═════ Provided records

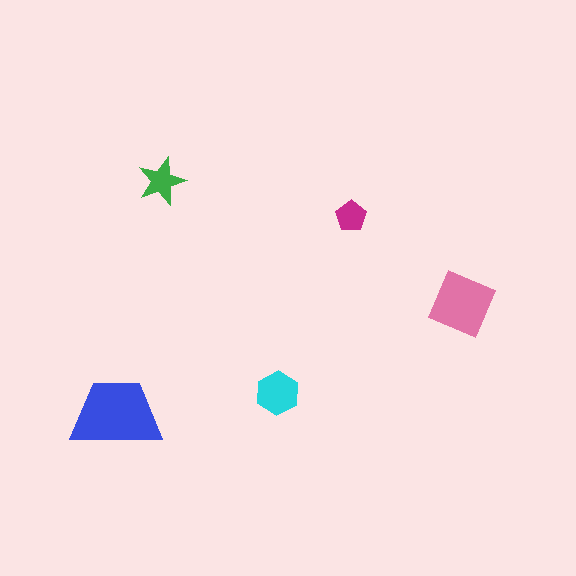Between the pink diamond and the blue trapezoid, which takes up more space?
The blue trapezoid.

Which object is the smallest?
The magenta pentagon.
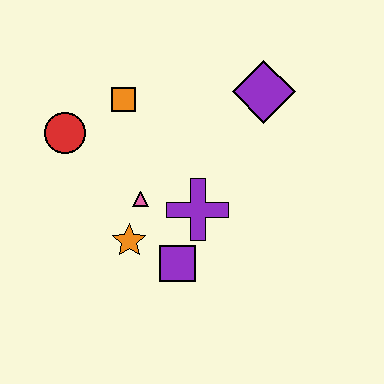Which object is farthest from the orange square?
The purple square is farthest from the orange square.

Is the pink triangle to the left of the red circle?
No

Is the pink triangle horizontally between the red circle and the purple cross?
Yes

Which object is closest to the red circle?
The orange square is closest to the red circle.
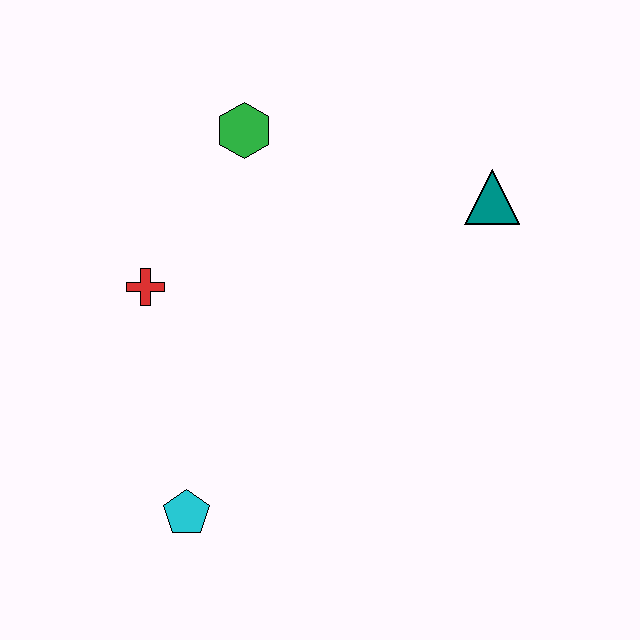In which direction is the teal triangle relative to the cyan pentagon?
The teal triangle is above the cyan pentagon.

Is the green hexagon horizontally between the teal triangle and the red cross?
Yes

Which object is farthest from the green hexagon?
The cyan pentagon is farthest from the green hexagon.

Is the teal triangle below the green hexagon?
Yes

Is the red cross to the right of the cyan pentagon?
No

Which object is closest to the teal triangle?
The green hexagon is closest to the teal triangle.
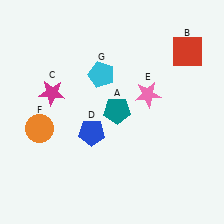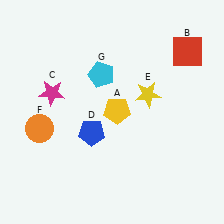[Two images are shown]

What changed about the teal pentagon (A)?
In Image 1, A is teal. In Image 2, it changed to yellow.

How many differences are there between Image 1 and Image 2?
There are 2 differences between the two images.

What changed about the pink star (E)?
In Image 1, E is pink. In Image 2, it changed to yellow.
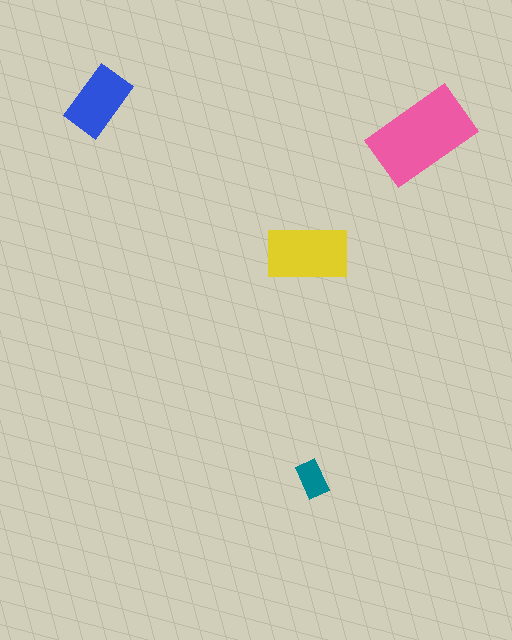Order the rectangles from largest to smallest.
the pink one, the yellow one, the blue one, the teal one.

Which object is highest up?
The blue rectangle is topmost.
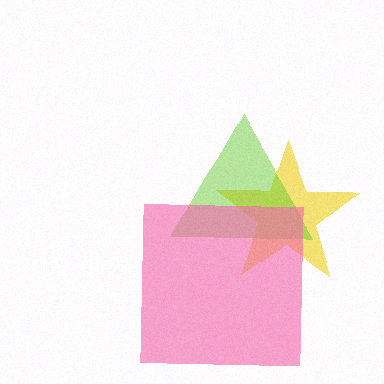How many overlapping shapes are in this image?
There are 3 overlapping shapes in the image.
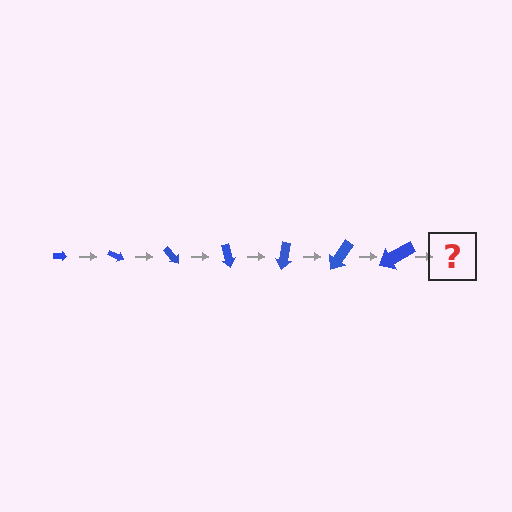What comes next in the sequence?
The next element should be an arrow, larger than the previous one and rotated 175 degrees clockwise from the start.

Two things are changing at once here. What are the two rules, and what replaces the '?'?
The two rules are that the arrow grows larger each step and it rotates 25 degrees clockwise each step. The '?' should be an arrow, larger than the previous one and rotated 175 degrees clockwise from the start.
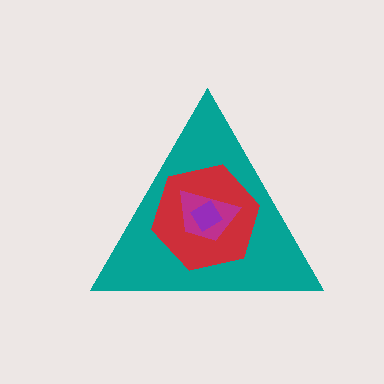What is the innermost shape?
The purple diamond.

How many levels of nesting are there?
4.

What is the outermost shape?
The teal triangle.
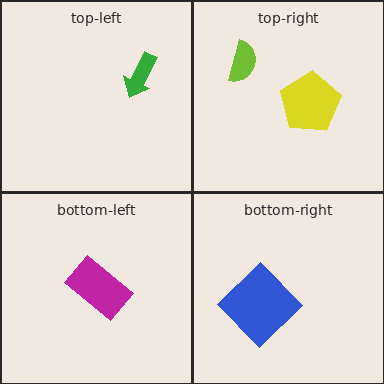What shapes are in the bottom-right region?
The blue diamond.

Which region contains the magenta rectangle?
The bottom-left region.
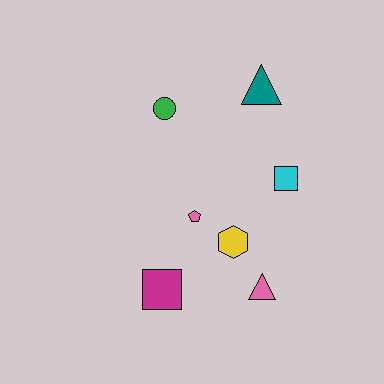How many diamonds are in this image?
There are no diamonds.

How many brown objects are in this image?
There are no brown objects.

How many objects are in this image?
There are 7 objects.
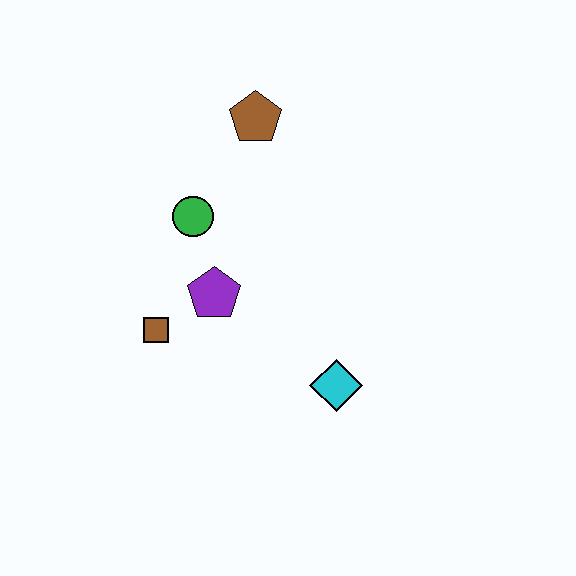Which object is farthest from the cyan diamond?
The brown pentagon is farthest from the cyan diamond.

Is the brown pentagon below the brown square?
No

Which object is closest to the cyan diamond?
The purple pentagon is closest to the cyan diamond.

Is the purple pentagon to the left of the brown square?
No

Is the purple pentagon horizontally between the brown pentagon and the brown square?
Yes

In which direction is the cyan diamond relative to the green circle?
The cyan diamond is below the green circle.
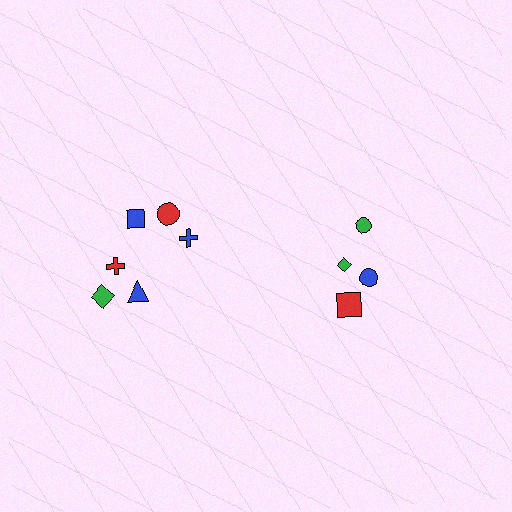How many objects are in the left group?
There are 6 objects.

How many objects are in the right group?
There are 4 objects.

══════════

Every line of the material is to be quoted exactly, with no pictures carried over.

Between the pink diamond and the blue trapezoid, which takes up more space?
The blue trapezoid.

Which object is the smallest?
The magenta pentagon.
Which object is farthest from the orange square?
The purple square is farthest from the orange square.

Is the pink triangle to the left of the red circle?
No

Is the pink triangle horizontally between the red circle and the purple cross?
Yes

Which object is closest to the red circle?
The orange square is closest to the red circle.
In which direction is the teal triangle relative to the cyan pentagon?
The teal triangle is above the cyan pentagon.

Is the green hexagon horizontally between the teal triangle and the red cross?
Yes

Which object is farthest from the green hexagon?
The cyan pentagon is farthest from the green hexagon.

Is the teal triangle below the green hexagon?
Yes

Is the red cross to the right of the cyan pentagon?
No

Which object is closest to the teal triangle?
The green hexagon is closest to the teal triangle.
[Two images are shown]

What changed about the teal pentagon (A)?
In Image 1, A is teal. In Image 2, it changed to yellow.

How many differences are there between Image 1 and Image 2?
There are 2 differences between the two images.

What changed about the pink star (E)?
In Image 1, E is pink. In Image 2, it changed to yellow.
Order the rectangles from largest to smallest.
the pink one, the yellow one, the blue one, the teal one.

Which object is highest up?
The blue rectangle is topmost.
How many overlapping shapes are in this image?
There are 3 overlapping shapes in the image.
What comes next in the sequence?
The next element should be an arrow, larger than the previous one and rotated 175 degrees clockwise from the start.

Two things are changing at once here. What are the two rules, and what replaces the '?'?
The two rules are that the arrow grows larger each step and it rotates 25 degrees clockwise each step. The '?' should be an arrow, larger than the previous one and rotated 175 degrees clockwise from the start.
What is the innermost shape?
The purple diamond.

How many levels of nesting are there?
4.

What is the outermost shape?
The teal triangle.
What shapes are in the bottom-right region?
The blue diamond.

Which region contains the magenta rectangle?
The bottom-left region.
How many diamonds are in this image?
There are no diamonds.

How many brown objects are in this image?
There are no brown objects.

How many objects are in this image?
There are 7 objects.
Which object is farthest from the cyan diamond?
The brown pentagon is farthest from the cyan diamond.

Is the brown pentagon below the brown square?
No

Which object is closest to the cyan diamond?
The purple pentagon is closest to the cyan diamond.

Is the purple pentagon to the left of the brown square?
No

Is the purple pentagon horizontally between the brown pentagon and the brown square?
Yes

In which direction is the cyan diamond relative to the green circle?
The cyan diamond is below the green circle.
How many objects are in the left group?
There are 6 objects.

How many objects are in the right group?
There are 4 objects.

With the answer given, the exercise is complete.